§ **Task**
Write every record out again exactly as given.

◆ ◆ ◆ ◆ ◆

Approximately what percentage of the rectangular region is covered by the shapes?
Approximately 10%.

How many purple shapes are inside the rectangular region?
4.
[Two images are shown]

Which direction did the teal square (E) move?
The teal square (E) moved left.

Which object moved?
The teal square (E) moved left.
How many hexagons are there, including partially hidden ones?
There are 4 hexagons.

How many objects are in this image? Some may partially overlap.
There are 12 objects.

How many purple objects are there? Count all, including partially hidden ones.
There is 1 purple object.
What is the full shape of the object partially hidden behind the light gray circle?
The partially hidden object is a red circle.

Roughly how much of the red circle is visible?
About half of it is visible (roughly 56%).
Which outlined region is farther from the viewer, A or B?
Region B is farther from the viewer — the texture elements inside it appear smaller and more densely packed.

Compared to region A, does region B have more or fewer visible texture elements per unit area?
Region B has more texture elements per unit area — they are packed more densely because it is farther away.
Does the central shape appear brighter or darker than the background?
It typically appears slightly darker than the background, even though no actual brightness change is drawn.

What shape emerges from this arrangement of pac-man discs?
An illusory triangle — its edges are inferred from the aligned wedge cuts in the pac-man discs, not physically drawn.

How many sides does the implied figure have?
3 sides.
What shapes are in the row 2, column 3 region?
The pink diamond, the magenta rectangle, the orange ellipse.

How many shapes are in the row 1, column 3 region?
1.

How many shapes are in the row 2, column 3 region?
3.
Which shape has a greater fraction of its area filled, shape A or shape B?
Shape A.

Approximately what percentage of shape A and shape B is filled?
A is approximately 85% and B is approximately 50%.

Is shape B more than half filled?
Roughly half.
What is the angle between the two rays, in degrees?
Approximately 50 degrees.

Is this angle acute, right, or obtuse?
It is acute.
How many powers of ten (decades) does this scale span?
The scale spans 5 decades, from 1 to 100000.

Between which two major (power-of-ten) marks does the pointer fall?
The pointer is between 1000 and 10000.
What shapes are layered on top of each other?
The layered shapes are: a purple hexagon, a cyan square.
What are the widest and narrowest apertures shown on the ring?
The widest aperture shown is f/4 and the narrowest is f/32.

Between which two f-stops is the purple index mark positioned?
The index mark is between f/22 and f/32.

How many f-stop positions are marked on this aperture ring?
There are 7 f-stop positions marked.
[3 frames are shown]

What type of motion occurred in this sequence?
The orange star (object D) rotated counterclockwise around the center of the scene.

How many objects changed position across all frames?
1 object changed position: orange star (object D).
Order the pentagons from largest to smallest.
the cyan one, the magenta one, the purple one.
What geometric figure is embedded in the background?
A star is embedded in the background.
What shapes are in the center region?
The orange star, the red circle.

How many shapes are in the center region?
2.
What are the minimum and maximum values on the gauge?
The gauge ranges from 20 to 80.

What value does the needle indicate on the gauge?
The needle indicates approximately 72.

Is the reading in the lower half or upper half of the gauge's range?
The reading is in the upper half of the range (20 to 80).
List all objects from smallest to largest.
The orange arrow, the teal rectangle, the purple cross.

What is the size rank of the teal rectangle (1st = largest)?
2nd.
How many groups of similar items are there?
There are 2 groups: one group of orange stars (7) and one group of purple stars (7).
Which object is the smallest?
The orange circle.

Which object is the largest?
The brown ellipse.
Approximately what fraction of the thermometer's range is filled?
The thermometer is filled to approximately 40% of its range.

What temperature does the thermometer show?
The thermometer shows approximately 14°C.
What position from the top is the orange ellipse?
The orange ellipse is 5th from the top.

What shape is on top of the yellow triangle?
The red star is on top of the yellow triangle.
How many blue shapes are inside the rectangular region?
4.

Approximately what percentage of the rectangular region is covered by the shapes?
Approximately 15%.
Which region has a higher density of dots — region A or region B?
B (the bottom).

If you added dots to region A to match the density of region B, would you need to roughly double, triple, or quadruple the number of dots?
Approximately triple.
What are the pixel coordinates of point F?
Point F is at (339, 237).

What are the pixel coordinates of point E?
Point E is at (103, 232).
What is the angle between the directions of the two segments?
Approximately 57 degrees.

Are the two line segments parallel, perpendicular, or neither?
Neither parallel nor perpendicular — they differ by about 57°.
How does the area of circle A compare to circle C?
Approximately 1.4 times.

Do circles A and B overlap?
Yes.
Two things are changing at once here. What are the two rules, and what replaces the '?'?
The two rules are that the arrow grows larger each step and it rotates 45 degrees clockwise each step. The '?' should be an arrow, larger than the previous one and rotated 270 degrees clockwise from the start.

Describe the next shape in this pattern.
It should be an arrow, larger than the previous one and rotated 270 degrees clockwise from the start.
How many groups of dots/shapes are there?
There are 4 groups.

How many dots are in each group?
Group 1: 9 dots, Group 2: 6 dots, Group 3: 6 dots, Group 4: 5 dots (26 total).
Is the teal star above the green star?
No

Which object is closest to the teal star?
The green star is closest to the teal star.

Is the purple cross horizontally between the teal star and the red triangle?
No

◆ ◆ ◆ ◆ ◆

§ **Final result**
Approximately what percentage of the rectangular region is covered by the shapes?
Approximately 10%.

How many purple shapes are inside the rectangular region?
4.
[Two images are shown]

Which direction did the teal square (E) move?
The teal square (E) moved left.

Which object moved?
The teal square (E) moved left.
How many hexagons are there, including partially hidden ones?
There are 4 hexagons.

How many objects are in this image? Some may partially overlap.
There are 12 objects.

How many purple objects are there? Count all, including partially hidden ones.
There is 1 purple object.
What is the full shape of the object partially hidden behind the light gray circle?
The partially hidden object is a red circle.

Roughly how much of the red circle is visible?
About half of it is visible (roughly 56%).
Which outlined region is farther from the viewer, A or B?
Region B is farther from the viewer — the texture elements inside it appear smaller and more densely packed.

Compared to region A, does region B have more or fewer visible texture elements per unit area?
Region B has more texture elements per unit area — they are packed more densely because it is farther away.
Does the central shape appear brighter or darker than the background?
It typically appears slightly darker than the background, even though no actual brightness change is drawn.

What shape emerges from this arrangement of pac-man discs?
An illusory triangle — its edges are inferred from the aligned wedge cuts in the pac-man discs, not physically drawn.

How many sides does the implied figure have?
3 sides.
What shapes are in the row 2, column 3 region?
The pink diamond, the magenta rectangle, the orange ellipse.

How many shapes are in the row 1, column 3 region?
1.

How many shapes are in the row 2, column 3 region?
3.
Which shape has a greater fraction of its area filled, shape A or shape B?
Shape A.

Approximately what percentage of shape A and shape B is filled?
A is approximately 85% and B is approximately 50%.

Is shape B more than half filled?
Roughly half.
What is the angle between the two rays, in degrees?
Approximately 50 degrees.

Is this angle acute, right, or obtuse?
It is acute.
How many powers of ten (decades) does this scale span?
The scale spans 5 decades, from 1 to 100000.

Between which two major (power-of-ten) marks does the pointer fall?
The pointer is between 1000 and 10000.
What shapes are layered on top of each other?
The layered shapes are: a purple hexagon, a cyan square.
What are the widest and narrowest apertures shown on the ring?
The widest aperture shown is f/4 and the narrowest is f/32.

Between which two f-stops is the purple index mark positioned?
The index mark is between f/22 and f/32.

How many f-stop positions are marked on this aperture ring?
There are 7 f-stop positions marked.
[3 frames are shown]

What type of motion occurred in this sequence?
The orange star (object D) rotated counterclockwise around the center of the scene.

How many objects changed position across all frames?
1 object changed position: orange star (object D).
Order the pentagons from largest to smallest.
the cyan one, the magenta one, the purple one.
What geometric figure is embedded in the background?
A star is embedded in the background.
What shapes are in the center region?
The orange star, the red circle.

How many shapes are in the center region?
2.
What are the minimum and maximum values on the gauge?
The gauge ranges from 20 to 80.

What value does the needle indicate on the gauge?
The needle indicates approximately 72.

Is the reading in the lower half or upper half of the gauge's range?
The reading is in the upper half of the range (20 to 80).
List all objects from smallest to largest.
The orange arrow, the teal rectangle, the purple cross.

What is the size rank of the teal rectangle (1st = largest)?
2nd.
How many groups of similar items are there?
There are 2 groups: one group of orange stars (7) and one group of purple stars (7).
Which object is the smallest?
The orange circle.

Which object is the largest?
The brown ellipse.
Approximately what fraction of the thermometer's range is filled?
The thermometer is filled to approximately 40% of its range.

What temperature does the thermometer show?
The thermometer shows approximately 14°C.
What position from the top is the orange ellipse?
The orange ellipse is 5th from the top.

What shape is on top of the yellow triangle?
The red star is on top of the yellow triangle.
How many blue shapes are inside the rectangular region?
4.

Approximately what percentage of the rectangular region is covered by the shapes?
Approximately 15%.
Which region has a higher density of dots — region A or region B?
B (the bottom).

If you added dots to region A to match the density of region B, would you need to roughly double, triple, or quadruple the number of dots?
Approximately triple.
What are the pixel coordinates of point F?
Point F is at (339, 237).

What are the pixel coordinates of point E?
Point E is at (103, 232).
What is the angle between the directions of the two segments?
Approximately 57 degrees.

Are the two line segments parallel, perpendicular, or neither?
Neither parallel nor perpendicular — they differ by about 57°.
How does the area of circle A compare to circle C?
Approximately 1.4 times.

Do circles A and B overlap?
Yes.
Two things are changing at once here. What are the two rules, and what replaces the '?'?
The two rules are that the arrow grows larger each step and it rotates 45 degrees clockwise each step. The '?' should be an arrow, larger than the previous one and rotated 270 degrees clockwise from the start.

Describe the next shape in this pattern.
It should be an arrow, larger than the previous one and rotated 270 degrees clockwise from the start.
How many groups of dots/shapes are there?
There are 4 groups.

How many dots are in each group?
Group 1: 9 dots, Group 2: 6 dots, Group 3: 6 dots, Group 4: 5 dots (26 total).
Is the teal star above the green star?
No

Which object is closest to the teal star?
The green star is closest to the teal star.

Is the purple cross horizontally between the teal star and the red triangle?
No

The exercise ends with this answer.